Task
Leave out every picture, then transcribe the rest of the listing exactly.

-- BEGIN Given records --

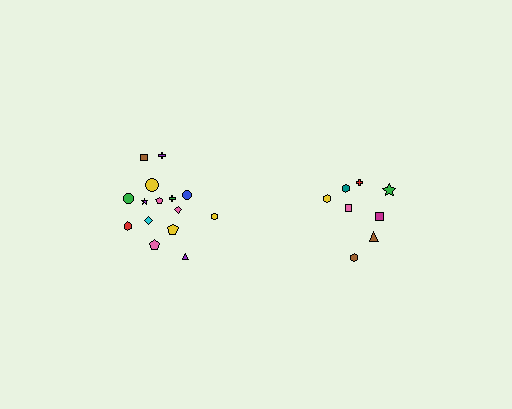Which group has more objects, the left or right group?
The left group.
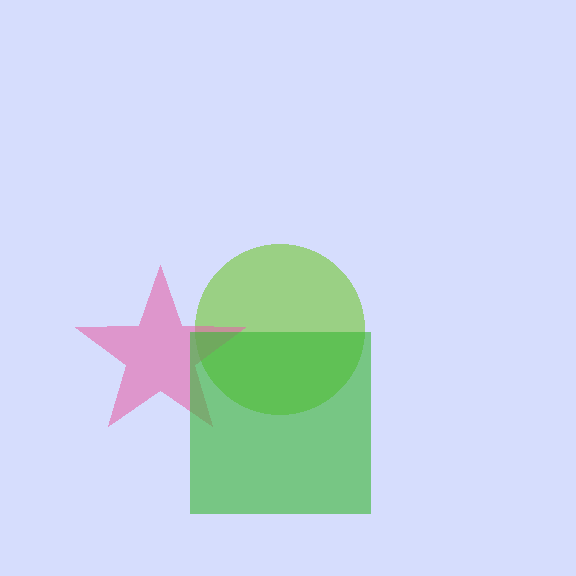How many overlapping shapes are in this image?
There are 3 overlapping shapes in the image.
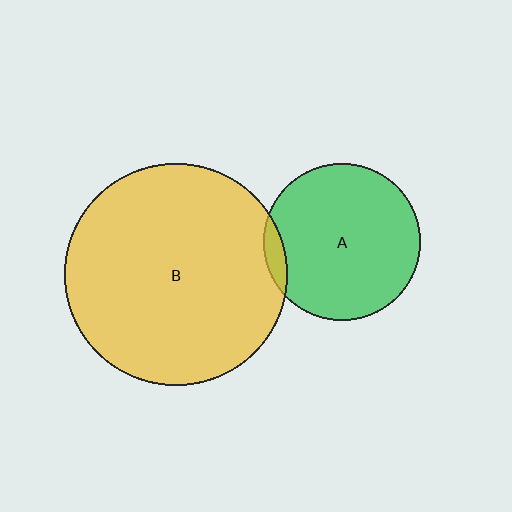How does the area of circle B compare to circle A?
Approximately 2.0 times.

-- END Given records --

Solution for this task
Which group has more objects, the left or right group?
The left group.
How many overlapping shapes are in this image?
There are 3 overlapping shapes in the image.
How does the area of circle B compare to circle A?
Approximately 2.0 times.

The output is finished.